Dataset entries on geometric forms

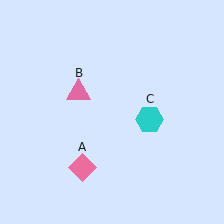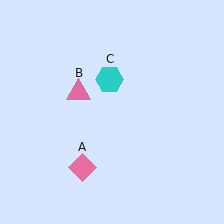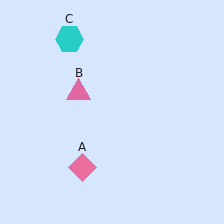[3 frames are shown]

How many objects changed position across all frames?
1 object changed position: cyan hexagon (object C).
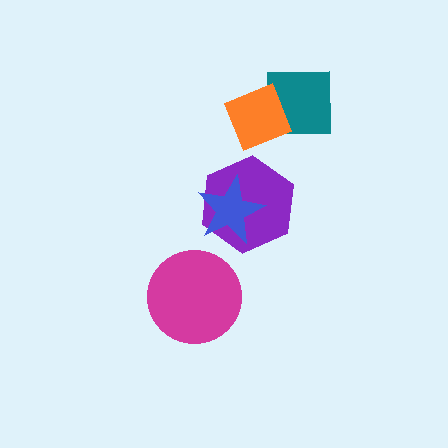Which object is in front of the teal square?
The orange diamond is in front of the teal square.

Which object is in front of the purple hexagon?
The blue star is in front of the purple hexagon.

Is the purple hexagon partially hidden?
Yes, it is partially covered by another shape.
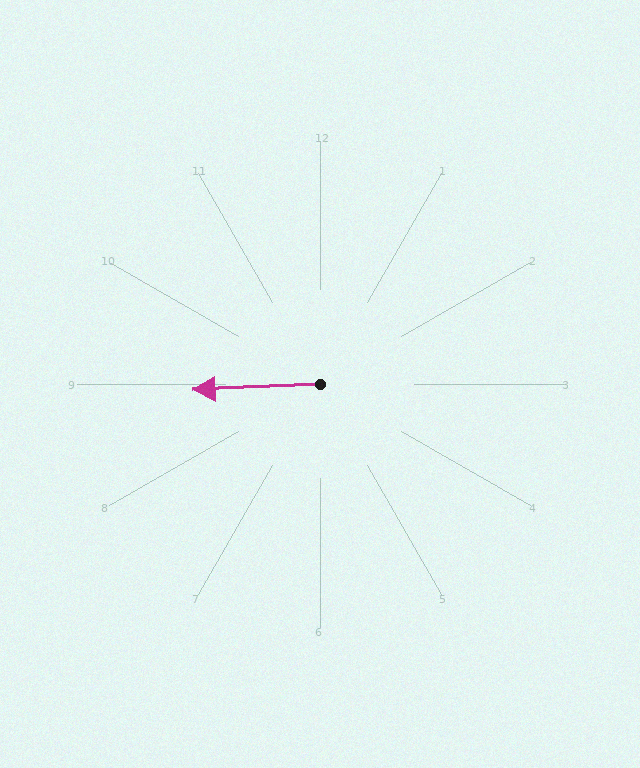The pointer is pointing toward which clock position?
Roughly 9 o'clock.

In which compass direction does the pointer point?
West.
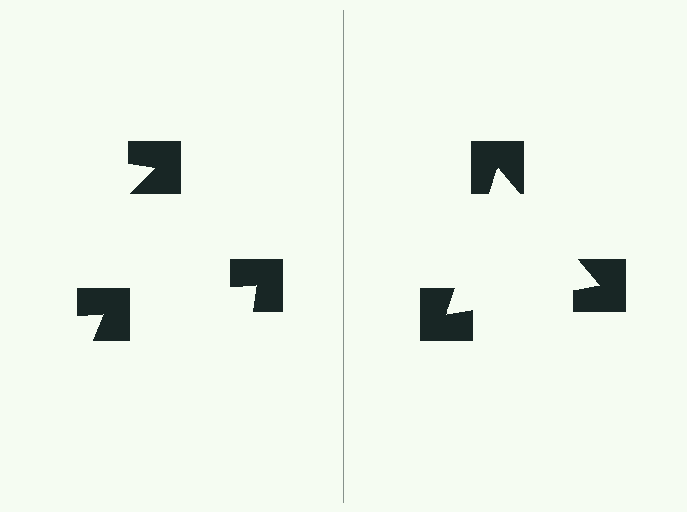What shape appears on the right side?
An illusory triangle.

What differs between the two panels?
The notched squares are positioned identically on both sides; only the wedge orientations differ. On the right they align to a triangle; on the left they are misaligned.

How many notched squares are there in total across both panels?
6 — 3 on each side.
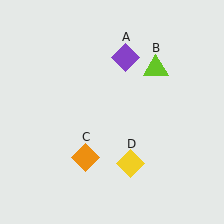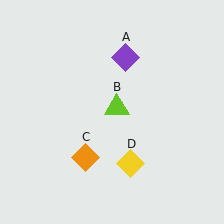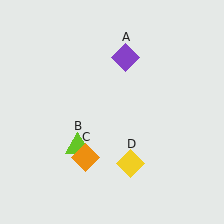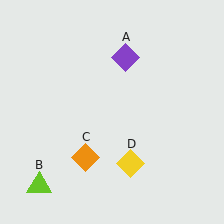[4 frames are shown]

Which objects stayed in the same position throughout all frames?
Purple diamond (object A) and orange diamond (object C) and yellow diamond (object D) remained stationary.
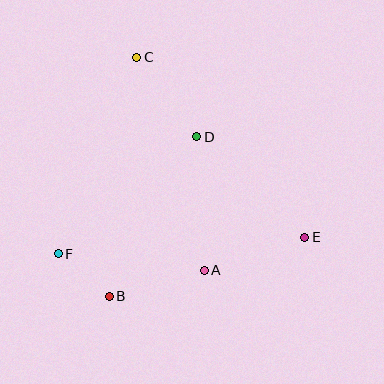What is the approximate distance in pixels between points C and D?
The distance between C and D is approximately 100 pixels.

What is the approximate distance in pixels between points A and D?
The distance between A and D is approximately 134 pixels.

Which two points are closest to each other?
Points B and F are closest to each other.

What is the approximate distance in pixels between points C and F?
The distance between C and F is approximately 212 pixels.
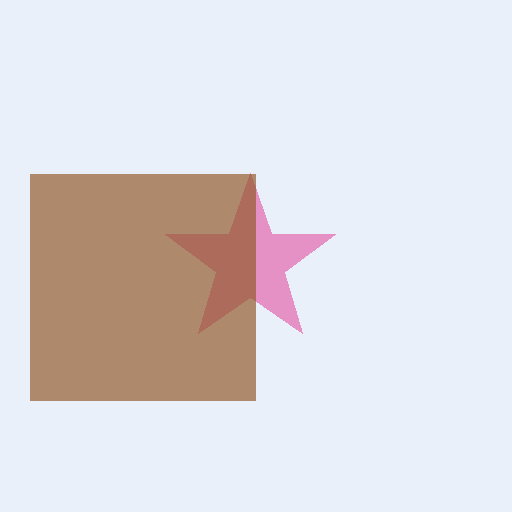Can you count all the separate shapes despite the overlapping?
Yes, there are 2 separate shapes.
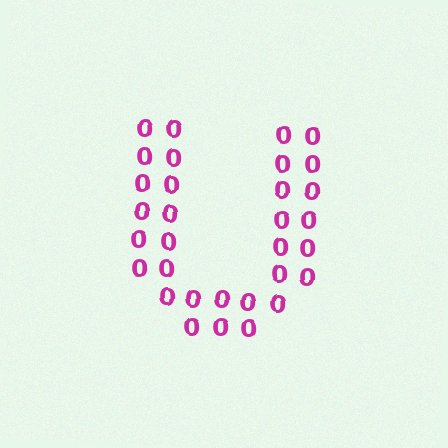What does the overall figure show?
The overall figure shows the letter U.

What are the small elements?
The small elements are digit 0's.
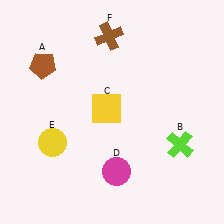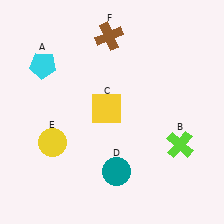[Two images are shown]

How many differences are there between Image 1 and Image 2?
There are 2 differences between the two images.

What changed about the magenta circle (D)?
In Image 1, D is magenta. In Image 2, it changed to teal.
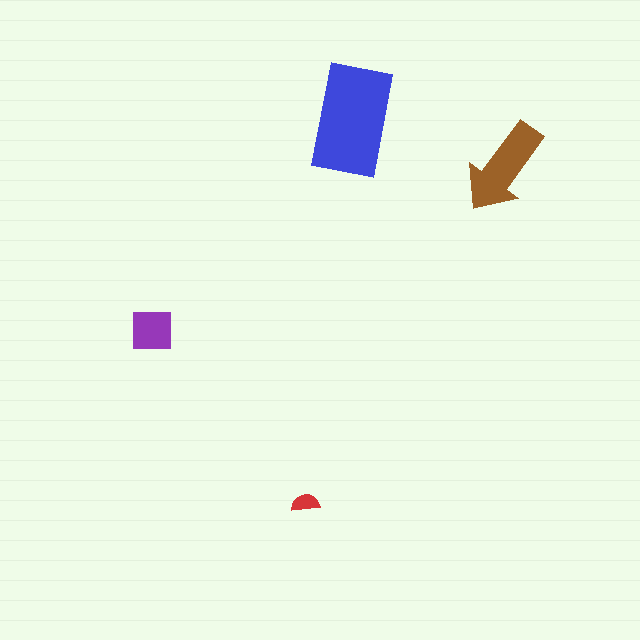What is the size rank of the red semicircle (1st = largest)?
4th.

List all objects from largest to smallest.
The blue rectangle, the brown arrow, the purple square, the red semicircle.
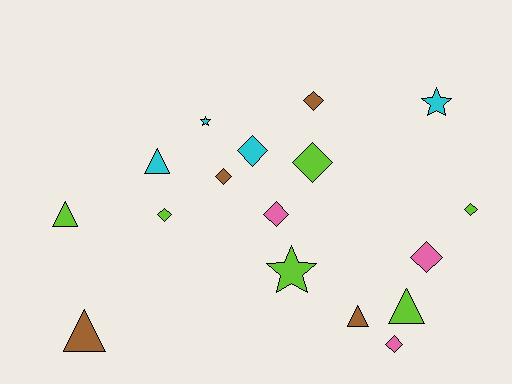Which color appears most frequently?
Lime, with 6 objects.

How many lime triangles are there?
There are 2 lime triangles.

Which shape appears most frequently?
Diamond, with 9 objects.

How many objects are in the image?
There are 17 objects.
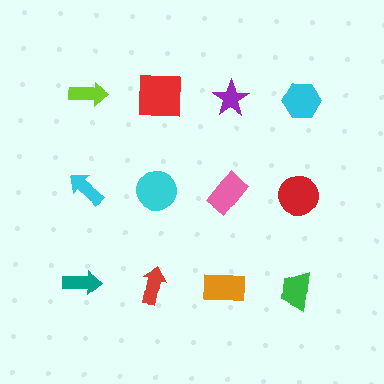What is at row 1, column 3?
A purple star.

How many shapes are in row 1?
4 shapes.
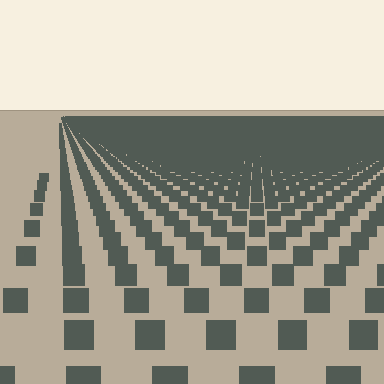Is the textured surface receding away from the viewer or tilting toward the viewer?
The surface is receding away from the viewer. Texture elements get smaller and denser toward the top.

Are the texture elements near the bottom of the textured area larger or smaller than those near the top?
Larger. Near the bottom, elements are closer to the viewer and appear at a bigger on-screen size.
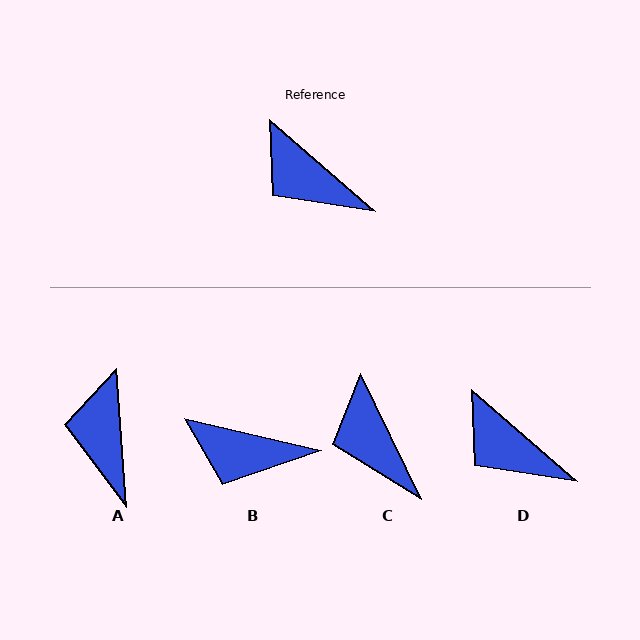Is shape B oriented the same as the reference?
No, it is off by about 27 degrees.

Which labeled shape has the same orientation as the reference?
D.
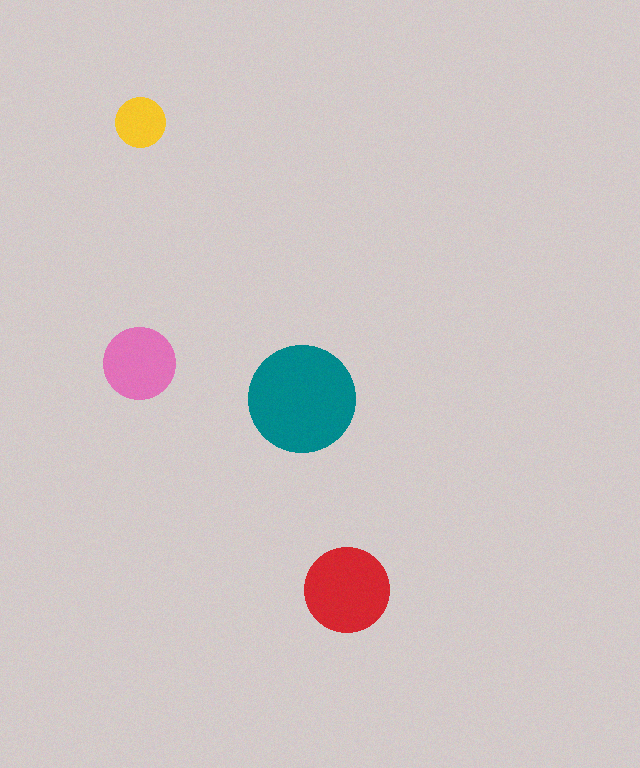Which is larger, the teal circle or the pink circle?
The teal one.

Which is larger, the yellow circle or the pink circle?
The pink one.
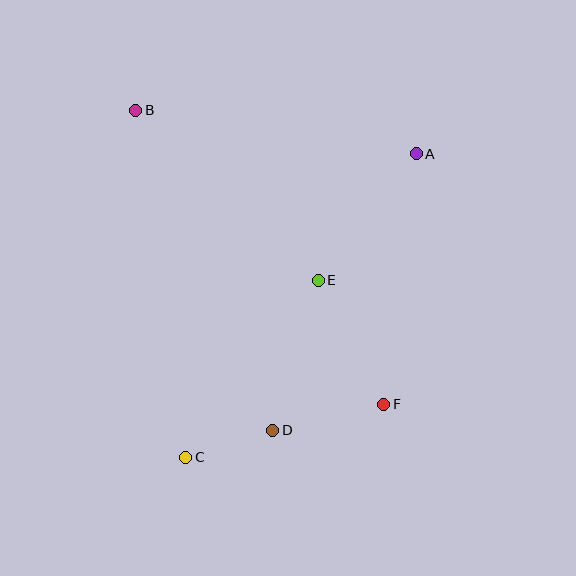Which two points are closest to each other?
Points C and D are closest to each other.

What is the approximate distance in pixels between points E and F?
The distance between E and F is approximately 140 pixels.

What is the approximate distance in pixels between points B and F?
The distance between B and F is approximately 385 pixels.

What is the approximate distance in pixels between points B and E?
The distance between B and E is approximately 249 pixels.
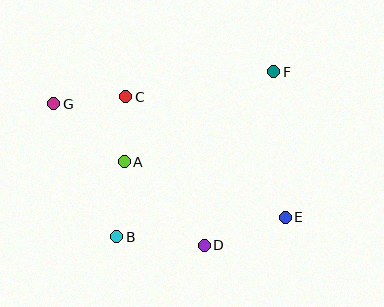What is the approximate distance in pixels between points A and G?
The distance between A and G is approximately 92 pixels.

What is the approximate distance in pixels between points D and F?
The distance between D and F is approximately 187 pixels.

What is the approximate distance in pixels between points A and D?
The distance between A and D is approximately 116 pixels.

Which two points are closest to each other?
Points A and C are closest to each other.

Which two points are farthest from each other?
Points E and G are farthest from each other.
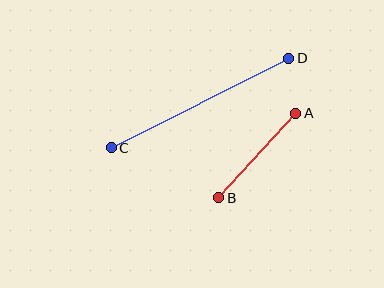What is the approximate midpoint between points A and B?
The midpoint is at approximately (257, 155) pixels.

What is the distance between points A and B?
The distance is approximately 114 pixels.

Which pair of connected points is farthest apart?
Points C and D are farthest apart.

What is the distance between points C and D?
The distance is approximately 199 pixels.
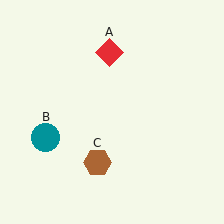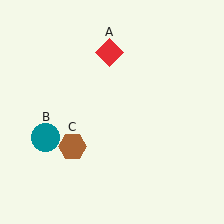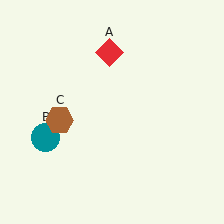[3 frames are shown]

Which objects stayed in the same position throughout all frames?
Red diamond (object A) and teal circle (object B) remained stationary.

**DIRECTIONS**.
Print each line of the material above exactly, with the pictures removed from your copy.

**SOLUTION TO THE PROBLEM**.
[3 frames are shown]

How many objects changed position across all frames?
1 object changed position: cyan hexagon (object C).
Which object is in front of the teal square?
The orange diamond is in front of the teal square.

Which object is in front of the purple hexagon?
The blue star is in front of the purple hexagon.

Is the purple hexagon partially hidden?
Yes, it is partially covered by another shape.
The pointer is pointing toward which clock position?
Roughly 9 o'clock.

In which compass direction does the pointer point?
West.
What shape appears on the right side?
An illusory triangle.

What differs between the two panels?
The notched squares are positioned identically on both sides; only the wedge orientations differ. On the right they align to a triangle; on the left they are misaligned.

How many notched squares are there in total across both panels?
6 — 3 on each side.
[4 frames are shown]

Which objects stayed in the same position throughout all frames?
Purple diamond (object A) and orange diamond (object C) and yellow diamond (object D) remained stationary.
What is the approximate distance in pixels between points C and D?
The distance between C and D is approximately 100 pixels.

What is the approximate distance in pixels between points A and D?
The distance between A and D is approximately 134 pixels.

Which two points are closest to each other?
Points B and F are closest to each other.

What is the approximate distance in pixels between points C and F?
The distance between C and F is approximately 212 pixels.
Can you count all the separate shapes despite the overlapping?
Yes, there are 2 separate shapes.
What does the overall figure show?
The overall figure shows the letter U.

What are the small elements?
The small elements are digit 0's.
[Two images are shown]

How many differences are there between Image 1 and Image 2?
There are 2 differences between the two images.

What changed about the magenta circle (D)?
In Image 1, D is magenta. In Image 2, it changed to teal.
What is the size rank of the red semicircle (1st = largest)?
4th.

List all objects from largest to smallest.
The blue rectangle, the brown arrow, the purple square, the red semicircle.
Which color appears most frequently?
Lime, with 6 objects.

How many lime triangles are there?
There are 2 lime triangles.

Which shape appears most frequently?
Diamond, with 9 objects.

How many objects are in the image?
There are 17 objects.
What is at row 1, column 3?
A purple star.

How many shapes are in row 1?
4 shapes.
Is the textured surface receding away from the viewer or tilting toward the viewer?
The surface is receding away from the viewer. Texture elements get smaller and denser toward the top.

Are the texture elements near the bottom of the textured area larger or smaller than those near the top?
Larger. Near the bottom, elements are closer to the viewer and appear at a bigger on-screen size.
Is shape B oriented the same as the reference?
No, it is off by about 27 degrees.

Which labeled shape has the same orientation as the reference?
D.
Which is larger, the teal circle or the pink circle?
The teal one.

Which is larger, the yellow circle or the pink circle?
The pink one.
Which two points are closest to each other?
Points C and D are closest to each other.

What is the approximate distance in pixels between points E and F?
The distance between E and F is approximately 140 pixels.

What is the approximate distance in pixels between points B and F?
The distance between B and F is approximately 385 pixels.

What is the approximate distance in pixels between points B and E?
The distance between B and E is approximately 249 pixels.
What is the approximate distance in pixels between points A and G?
The distance between A and G is approximately 92 pixels.

What is the approximate distance in pixels between points D and F?
The distance between D and F is approximately 187 pixels.

What is the approximate distance in pixels between points A and D?
The distance between A and D is approximately 116 pixels.

Which two points are closest to each other?
Points A and C are closest to each other.

Which two points are farthest from each other?
Points E and G are farthest from each other.
What is the approximate midpoint between points A and B?
The midpoint is at approximately (257, 155) pixels.

What is the distance between points A and B?
The distance is approximately 114 pixels.

Which pair of connected points is farthest apart?
Points C and D are farthest apart.

What is the distance between points C and D?
The distance is approximately 199 pixels.
[3 frames are shown]

Which objects stayed in the same position throughout all frames?
Red diamond (object A) and teal circle (object B) remained stationary.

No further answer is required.